Data entries about shape features:

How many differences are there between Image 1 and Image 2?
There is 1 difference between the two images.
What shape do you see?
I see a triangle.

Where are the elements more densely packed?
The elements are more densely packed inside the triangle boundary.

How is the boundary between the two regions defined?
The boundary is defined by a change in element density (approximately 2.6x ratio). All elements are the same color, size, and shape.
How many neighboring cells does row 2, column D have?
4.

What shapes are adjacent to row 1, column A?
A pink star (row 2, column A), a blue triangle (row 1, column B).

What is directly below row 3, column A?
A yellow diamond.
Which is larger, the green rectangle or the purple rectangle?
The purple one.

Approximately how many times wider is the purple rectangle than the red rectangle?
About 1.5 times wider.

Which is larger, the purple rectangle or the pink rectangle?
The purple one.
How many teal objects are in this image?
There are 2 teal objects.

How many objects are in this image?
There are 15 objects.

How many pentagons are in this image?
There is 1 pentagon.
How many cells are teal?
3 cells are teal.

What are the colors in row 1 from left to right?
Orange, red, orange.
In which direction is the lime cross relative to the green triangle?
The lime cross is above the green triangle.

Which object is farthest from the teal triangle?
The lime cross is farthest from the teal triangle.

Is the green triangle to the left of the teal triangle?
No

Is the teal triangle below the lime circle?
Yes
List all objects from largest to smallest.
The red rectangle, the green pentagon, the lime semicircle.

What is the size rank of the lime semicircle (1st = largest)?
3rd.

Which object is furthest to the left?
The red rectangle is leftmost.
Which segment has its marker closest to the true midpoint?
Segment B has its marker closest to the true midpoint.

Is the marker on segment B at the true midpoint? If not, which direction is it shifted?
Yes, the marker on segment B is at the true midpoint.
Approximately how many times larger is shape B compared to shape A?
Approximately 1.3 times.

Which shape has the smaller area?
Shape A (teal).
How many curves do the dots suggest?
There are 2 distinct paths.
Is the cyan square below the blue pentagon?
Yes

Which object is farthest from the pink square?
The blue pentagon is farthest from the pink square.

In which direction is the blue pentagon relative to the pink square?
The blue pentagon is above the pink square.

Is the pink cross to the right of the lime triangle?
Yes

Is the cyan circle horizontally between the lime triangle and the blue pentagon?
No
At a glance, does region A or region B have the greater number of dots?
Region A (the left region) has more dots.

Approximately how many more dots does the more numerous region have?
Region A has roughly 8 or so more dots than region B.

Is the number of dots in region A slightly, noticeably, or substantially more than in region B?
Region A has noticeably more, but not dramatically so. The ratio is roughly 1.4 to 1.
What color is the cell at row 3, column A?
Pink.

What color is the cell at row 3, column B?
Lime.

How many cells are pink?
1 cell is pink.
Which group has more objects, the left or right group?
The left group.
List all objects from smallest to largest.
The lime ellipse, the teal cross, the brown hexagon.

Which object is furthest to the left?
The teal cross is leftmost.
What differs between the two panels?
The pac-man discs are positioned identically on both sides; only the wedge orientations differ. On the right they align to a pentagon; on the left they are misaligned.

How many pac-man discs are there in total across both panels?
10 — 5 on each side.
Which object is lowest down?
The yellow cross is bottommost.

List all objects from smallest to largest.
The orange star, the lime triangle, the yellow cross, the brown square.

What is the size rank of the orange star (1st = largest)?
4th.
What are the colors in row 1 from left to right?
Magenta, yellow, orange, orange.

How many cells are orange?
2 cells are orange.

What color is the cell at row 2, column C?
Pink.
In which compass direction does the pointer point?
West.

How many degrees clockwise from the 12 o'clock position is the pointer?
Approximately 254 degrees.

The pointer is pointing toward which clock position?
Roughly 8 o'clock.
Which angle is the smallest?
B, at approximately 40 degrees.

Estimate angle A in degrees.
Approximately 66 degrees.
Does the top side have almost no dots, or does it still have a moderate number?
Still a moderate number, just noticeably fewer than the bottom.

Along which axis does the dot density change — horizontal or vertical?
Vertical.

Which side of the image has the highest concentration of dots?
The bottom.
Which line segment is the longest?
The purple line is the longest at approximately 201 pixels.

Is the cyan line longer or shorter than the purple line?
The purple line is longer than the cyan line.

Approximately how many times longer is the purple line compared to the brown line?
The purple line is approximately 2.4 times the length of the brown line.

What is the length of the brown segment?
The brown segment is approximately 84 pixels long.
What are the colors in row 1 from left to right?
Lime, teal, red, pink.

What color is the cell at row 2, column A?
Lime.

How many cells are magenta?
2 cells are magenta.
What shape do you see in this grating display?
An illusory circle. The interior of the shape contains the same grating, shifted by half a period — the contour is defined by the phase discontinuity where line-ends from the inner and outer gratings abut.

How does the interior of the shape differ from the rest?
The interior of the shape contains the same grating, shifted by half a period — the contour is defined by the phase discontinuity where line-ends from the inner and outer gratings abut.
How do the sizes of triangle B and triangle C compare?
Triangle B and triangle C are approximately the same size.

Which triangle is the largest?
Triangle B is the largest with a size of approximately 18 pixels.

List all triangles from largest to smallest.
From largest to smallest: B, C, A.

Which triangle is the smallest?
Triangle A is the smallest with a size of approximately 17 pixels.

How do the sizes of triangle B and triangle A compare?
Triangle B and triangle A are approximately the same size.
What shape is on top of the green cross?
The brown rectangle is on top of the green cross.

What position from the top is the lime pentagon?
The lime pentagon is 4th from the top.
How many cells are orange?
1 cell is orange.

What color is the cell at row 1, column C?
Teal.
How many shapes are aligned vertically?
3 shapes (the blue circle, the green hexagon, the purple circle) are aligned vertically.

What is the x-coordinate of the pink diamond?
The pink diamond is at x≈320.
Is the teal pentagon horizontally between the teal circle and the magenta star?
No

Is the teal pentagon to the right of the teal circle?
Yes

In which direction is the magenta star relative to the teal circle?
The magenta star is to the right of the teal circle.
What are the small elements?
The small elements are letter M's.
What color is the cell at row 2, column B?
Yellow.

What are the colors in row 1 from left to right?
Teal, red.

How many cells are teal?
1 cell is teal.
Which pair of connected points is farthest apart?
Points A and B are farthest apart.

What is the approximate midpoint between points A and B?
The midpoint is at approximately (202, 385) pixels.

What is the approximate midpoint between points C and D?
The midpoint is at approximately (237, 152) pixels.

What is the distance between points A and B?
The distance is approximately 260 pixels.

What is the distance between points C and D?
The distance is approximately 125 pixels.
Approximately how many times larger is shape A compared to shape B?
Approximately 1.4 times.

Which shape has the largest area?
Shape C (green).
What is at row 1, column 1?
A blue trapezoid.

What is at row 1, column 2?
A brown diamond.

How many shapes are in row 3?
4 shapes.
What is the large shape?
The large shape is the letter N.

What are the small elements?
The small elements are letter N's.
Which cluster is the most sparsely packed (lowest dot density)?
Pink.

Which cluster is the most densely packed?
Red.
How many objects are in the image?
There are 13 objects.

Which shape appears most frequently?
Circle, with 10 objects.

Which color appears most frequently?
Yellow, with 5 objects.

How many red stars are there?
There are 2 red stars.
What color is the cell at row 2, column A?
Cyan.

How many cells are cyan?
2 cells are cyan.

**WORK TO BE COMPLETED**
A verbatim transcription of all the entries above is required.

**SOLUTION BELOW**
How many differences are there between Image 1 and Image 2?
There is 1 difference between the two images.
What shape do you see?
I see a triangle.

Where are the elements more densely packed?
The elements are more densely packed inside the triangle boundary.

How is the boundary between the two regions defined?
The boundary is defined by a change in element density (approximately 2.6x ratio). All elements are the same color, size, and shape.
How many neighboring cells does row 2, column D have?
4.

What shapes are adjacent to row 1, column A?
A pink star (row 2, column A), a blue triangle (row 1, column B).

What is directly below row 3, column A?
A yellow diamond.
Which is larger, the green rectangle or the purple rectangle?
The purple one.

Approximately how many times wider is the purple rectangle than the red rectangle?
About 1.5 times wider.

Which is larger, the purple rectangle or the pink rectangle?
The purple one.
How many teal objects are in this image?
There are 2 teal objects.

How many objects are in this image?
There are 15 objects.

How many pentagons are in this image?
There is 1 pentagon.
How many cells are teal?
3 cells are teal.

What are the colors in row 1 from left to right?
Orange, red, orange.
In which direction is the lime cross relative to the green triangle?
The lime cross is above the green triangle.

Which object is farthest from the teal triangle?
The lime cross is farthest from the teal triangle.

Is the green triangle to the left of the teal triangle?
No

Is the teal triangle below the lime circle?
Yes
List all objects from largest to smallest.
The red rectangle, the green pentagon, the lime semicircle.

What is the size rank of the lime semicircle (1st = largest)?
3rd.

Which object is furthest to the left?
The red rectangle is leftmost.
Which segment has its marker closest to the true midpoint?
Segment B has its marker closest to the true midpoint.

Is the marker on segment B at the true midpoint? If not, which direction is it shifted?
Yes, the marker on segment B is at the true midpoint.
Approximately how many times larger is shape B compared to shape A?
Approximately 1.3 times.

Which shape has the smaller area?
Shape A (teal).
How many curves do the dots suggest?
There are 2 distinct paths.
Is the cyan square below the blue pentagon?
Yes

Which object is farthest from the pink square?
The blue pentagon is farthest from the pink square.

In which direction is the blue pentagon relative to the pink square?
The blue pentagon is above the pink square.

Is the pink cross to the right of the lime triangle?
Yes

Is the cyan circle horizontally between the lime triangle and the blue pentagon?
No
At a glance, does region A or region B have the greater number of dots?
Region A (the left region) has more dots.

Approximately how many more dots does the more numerous region have?
Region A has roughly 8 or so more dots than region B.

Is the number of dots in region A slightly, noticeably, or substantially more than in region B?
Region A has noticeably more, but not dramatically so. The ratio is roughly 1.4 to 1.
What color is the cell at row 3, column A?
Pink.

What color is the cell at row 3, column B?
Lime.

How many cells are pink?
1 cell is pink.
Which group has more objects, the left or right group?
The left group.
List all objects from smallest to largest.
The lime ellipse, the teal cross, the brown hexagon.

Which object is furthest to the left?
The teal cross is leftmost.
What differs between the two panels?
The pac-man discs are positioned identically on both sides; only the wedge orientations differ. On the right they align to a pentagon; on the left they are misaligned.

How many pac-man discs are there in total across both panels?
10 — 5 on each side.
Which object is lowest down?
The yellow cross is bottommost.

List all objects from smallest to largest.
The orange star, the lime triangle, the yellow cross, the brown square.

What is the size rank of the orange star (1st = largest)?
4th.
What are the colors in row 1 from left to right?
Magenta, yellow, orange, orange.

How many cells are orange?
2 cells are orange.

What color is the cell at row 2, column C?
Pink.
In which compass direction does the pointer point?
West.

How many degrees clockwise from the 12 o'clock position is the pointer?
Approximately 254 degrees.

The pointer is pointing toward which clock position?
Roughly 8 o'clock.
Which angle is the smallest?
B, at approximately 40 degrees.

Estimate angle A in degrees.
Approximately 66 degrees.
Does the top side have almost no dots, or does it still have a moderate number?
Still a moderate number, just noticeably fewer than the bottom.

Along which axis does the dot density change — horizontal or vertical?
Vertical.

Which side of the image has the highest concentration of dots?
The bottom.
Which line segment is the longest?
The purple line is the longest at approximately 201 pixels.

Is the cyan line longer or shorter than the purple line?
The purple line is longer than the cyan line.

Approximately how many times longer is the purple line compared to the brown line?
The purple line is approximately 2.4 times the length of the brown line.

What is the length of the brown segment?
The brown segment is approximately 84 pixels long.
What are the colors in row 1 from left to right?
Lime, teal, red, pink.

What color is the cell at row 2, column A?
Lime.

How many cells are magenta?
2 cells are magenta.
What shape do you see in this grating display?
An illusory circle. The interior of the shape contains the same grating, shifted by half a period — the contour is defined by the phase discontinuity where line-ends from the inner and outer gratings abut.

How does the interior of the shape differ from the rest?
The interior of the shape contains the same grating, shifted by half a period — the contour is defined by the phase discontinuity where line-ends from the inner and outer gratings abut.
How do the sizes of triangle B and triangle C compare?
Triangle B and triangle C are approximately the same size.

Which triangle is the largest?
Triangle B is the largest with a size of approximately 18 pixels.

List all triangles from largest to smallest.
From largest to smallest: B, C, A.

Which triangle is the smallest?
Triangle A is the smallest with a size of approximately 17 pixels.

How do the sizes of triangle B and triangle A compare?
Triangle B and triangle A are approximately the same size.
What shape is on top of the green cross?
The brown rectangle is on top of the green cross.

What position from the top is the lime pentagon?
The lime pentagon is 4th from the top.
How many cells are orange?
1 cell is orange.

What color is the cell at row 1, column C?
Teal.
How many shapes are aligned vertically?
3 shapes (the blue circle, the green hexagon, the purple circle) are aligned vertically.

What is the x-coordinate of the pink diamond?
The pink diamond is at x≈320.
Is the teal pentagon horizontally between the teal circle and the magenta star?
No

Is the teal pentagon to the right of the teal circle?
Yes

In which direction is the magenta star relative to the teal circle?
The magenta star is to the right of the teal circle.
What are the small elements?
The small elements are letter M's.
What color is the cell at row 2, column B?
Yellow.

What are the colors in row 1 from left to right?
Teal, red.

How many cells are teal?
1 cell is teal.
Which pair of connected points is farthest apart?
Points A and B are farthest apart.

What is the approximate midpoint between points A and B?
The midpoint is at approximately (202, 385) pixels.

What is the approximate midpoint between points C and D?
The midpoint is at approximately (237, 152) pixels.

What is the distance between points A and B?
The distance is approximately 260 pixels.

What is the distance between points C and D?
The distance is approximately 125 pixels.
Approximately how many times larger is shape A compared to shape B?
Approximately 1.4 times.

Which shape has the largest area?
Shape C (green).
What is at row 1, column 1?
A blue trapezoid.

What is at row 1, column 2?
A brown diamond.

How many shapes are in row 3?
4 shapes.
What is the large shape?
The large shape is the letter N.

What are the small elements?
The small elements are letter N's.
Which cluster is the most sparsely packed (lowest dot density)?
Pink.

Which cluster is the most densely packed?
Red.
How many objects are in the image?
There are 13 objects.

Which shape appears most frequently?
Circle, with 10 objects.

Which color appears most frequently?
Yellow, with 5 objects.

How many red stars are there?
There are 2 red stars.
What color is the cell at row 2, column A?
Cyan.

How many cells are cyan?
2 cells are cyan.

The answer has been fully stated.